Extracted information:
· · · ·
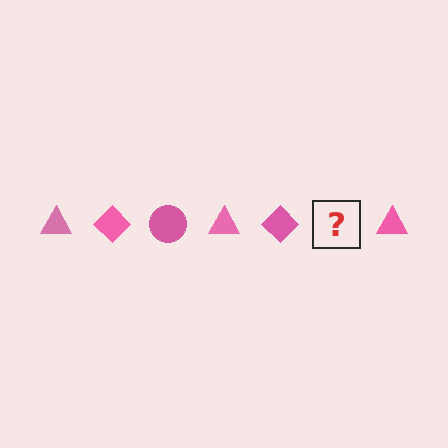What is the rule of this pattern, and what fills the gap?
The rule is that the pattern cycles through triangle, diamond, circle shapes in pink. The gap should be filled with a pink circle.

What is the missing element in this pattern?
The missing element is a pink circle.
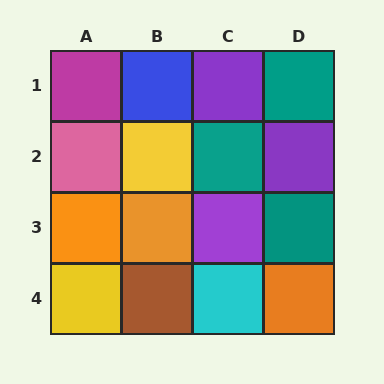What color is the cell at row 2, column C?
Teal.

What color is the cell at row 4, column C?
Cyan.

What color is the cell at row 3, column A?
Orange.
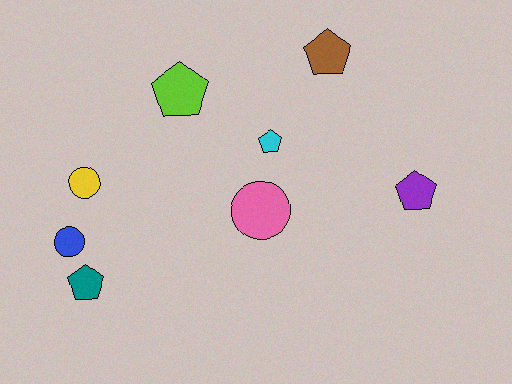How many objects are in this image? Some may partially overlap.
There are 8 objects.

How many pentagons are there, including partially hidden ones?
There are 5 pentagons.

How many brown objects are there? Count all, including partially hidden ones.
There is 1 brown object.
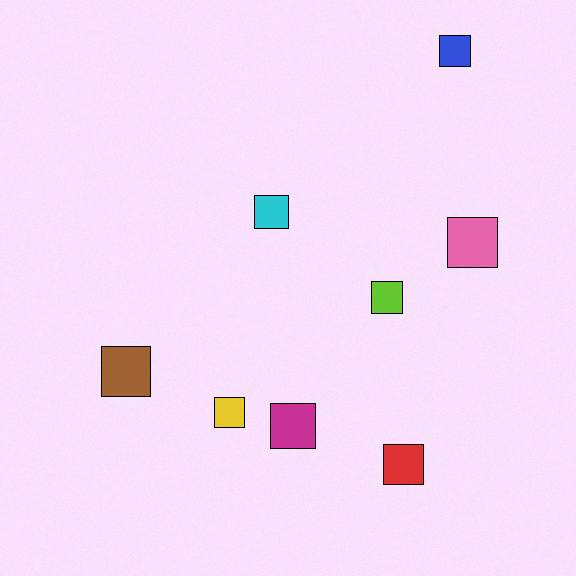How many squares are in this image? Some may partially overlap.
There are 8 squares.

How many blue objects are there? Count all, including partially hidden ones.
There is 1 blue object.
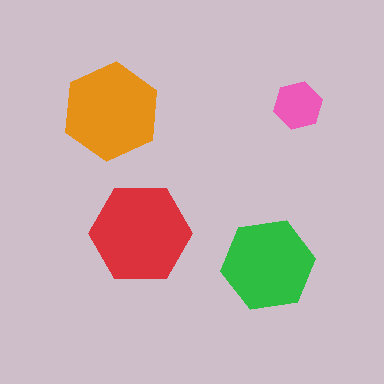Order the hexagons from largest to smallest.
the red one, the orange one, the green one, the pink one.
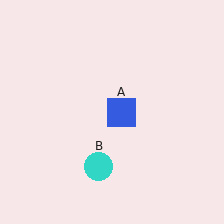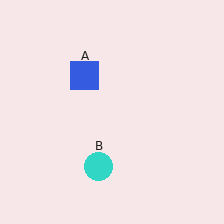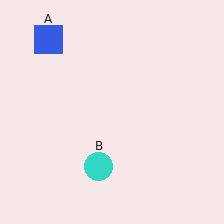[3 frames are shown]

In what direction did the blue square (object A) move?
· · · ·
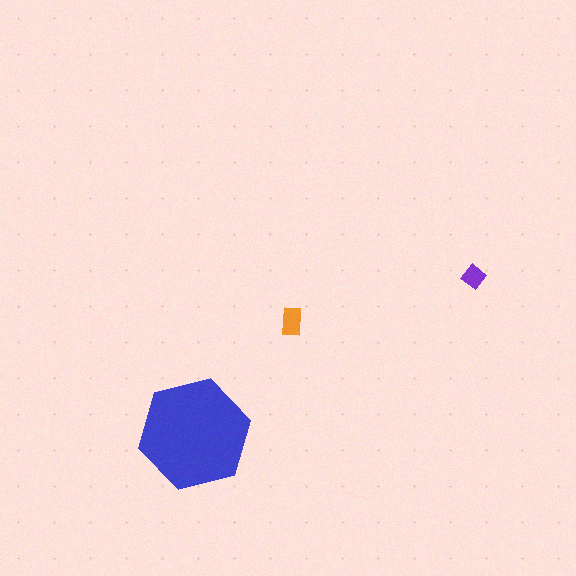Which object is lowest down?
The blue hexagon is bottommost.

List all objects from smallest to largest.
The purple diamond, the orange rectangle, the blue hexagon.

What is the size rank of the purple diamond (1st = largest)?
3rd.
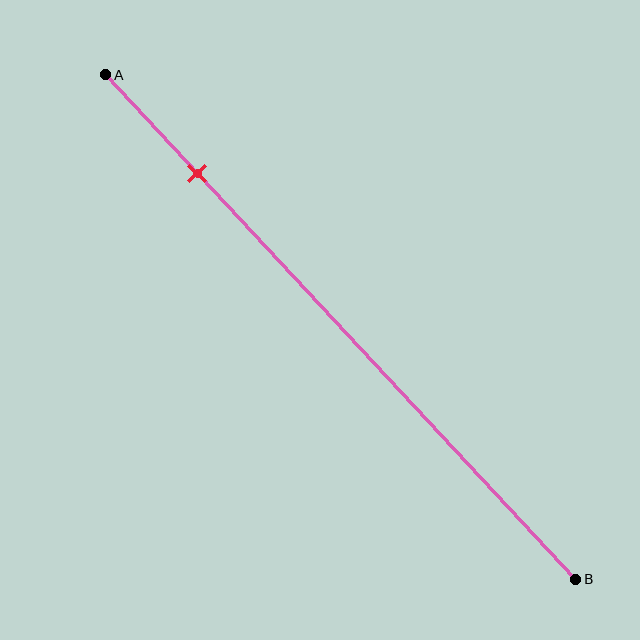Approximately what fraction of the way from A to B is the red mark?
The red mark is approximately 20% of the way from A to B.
· · · ·
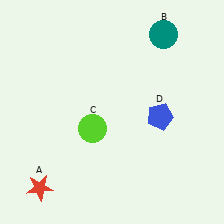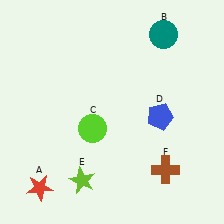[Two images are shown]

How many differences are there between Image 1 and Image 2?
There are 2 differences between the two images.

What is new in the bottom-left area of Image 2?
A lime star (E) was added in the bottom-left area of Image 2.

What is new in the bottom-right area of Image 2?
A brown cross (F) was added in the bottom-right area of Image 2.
· · · ·
What is being asked: Leave out the pictures and transcribe exactly the lines from the one containing "Order the hexagons from largest to smallest." through the one containing "In what direction".

Answer to the problem:
Order the hexagons from largest to smallest.
the red one, the orange one, the green one, the pink one.
[3 frames are shown]

In what direction did the blue square (object A) move?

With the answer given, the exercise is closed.